▼
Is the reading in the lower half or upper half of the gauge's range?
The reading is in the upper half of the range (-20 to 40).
▲
▼
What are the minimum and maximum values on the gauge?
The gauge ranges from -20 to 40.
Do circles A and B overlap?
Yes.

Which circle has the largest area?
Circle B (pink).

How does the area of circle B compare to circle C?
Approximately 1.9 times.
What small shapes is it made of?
▲
- _WHAT IS REQUIRED_
Print exactly the run of lines that starts at the line with "What are the" and ends at the line with "What small shapes is it made of?". Leave out every other line.

- _TASK SOLUTION_
What are the minimum and maximum values on the gauge?
The gauge ranges from -20 to 40.
Do circles A and B overlap?
Yes.

Which circle has the largest area?
Circle B (pink).

How does the area of circle B compare to circle C?
Approximately 1.9 times.
What small shapes is it made of?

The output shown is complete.